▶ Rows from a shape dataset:

---*---

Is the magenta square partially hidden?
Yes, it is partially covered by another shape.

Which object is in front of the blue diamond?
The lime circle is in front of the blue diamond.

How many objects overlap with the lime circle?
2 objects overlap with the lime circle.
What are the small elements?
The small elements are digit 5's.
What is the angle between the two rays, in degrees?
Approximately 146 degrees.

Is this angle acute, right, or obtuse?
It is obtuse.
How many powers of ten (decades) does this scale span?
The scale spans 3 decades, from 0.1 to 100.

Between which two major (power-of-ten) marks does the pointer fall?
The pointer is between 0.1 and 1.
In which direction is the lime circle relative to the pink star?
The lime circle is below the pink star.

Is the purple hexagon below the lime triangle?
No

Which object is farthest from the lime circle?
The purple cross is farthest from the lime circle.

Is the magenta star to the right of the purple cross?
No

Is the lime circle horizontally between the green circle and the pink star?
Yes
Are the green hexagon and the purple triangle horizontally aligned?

---*---

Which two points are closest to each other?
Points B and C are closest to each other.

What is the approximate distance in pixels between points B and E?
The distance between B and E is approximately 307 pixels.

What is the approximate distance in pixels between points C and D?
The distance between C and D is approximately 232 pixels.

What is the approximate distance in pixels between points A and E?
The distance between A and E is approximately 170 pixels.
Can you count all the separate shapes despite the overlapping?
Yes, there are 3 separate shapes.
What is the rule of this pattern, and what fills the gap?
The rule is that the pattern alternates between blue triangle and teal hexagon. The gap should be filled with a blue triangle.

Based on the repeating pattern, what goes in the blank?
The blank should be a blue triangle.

---*---

▶ PROBLEM DESCRIPTION: Return the exact lines from the line with "Is the magenta star" to the line with "Are the green", inclusive of both, with nothing added.

▶ PROBLEM SOLUTION:
Is the magenta star to the right of the purple cross?
No

Is the lime circle horizontally between the green circle and the pink star?
Yes
Are the green hexagon and the purple triangle horizontally aligned?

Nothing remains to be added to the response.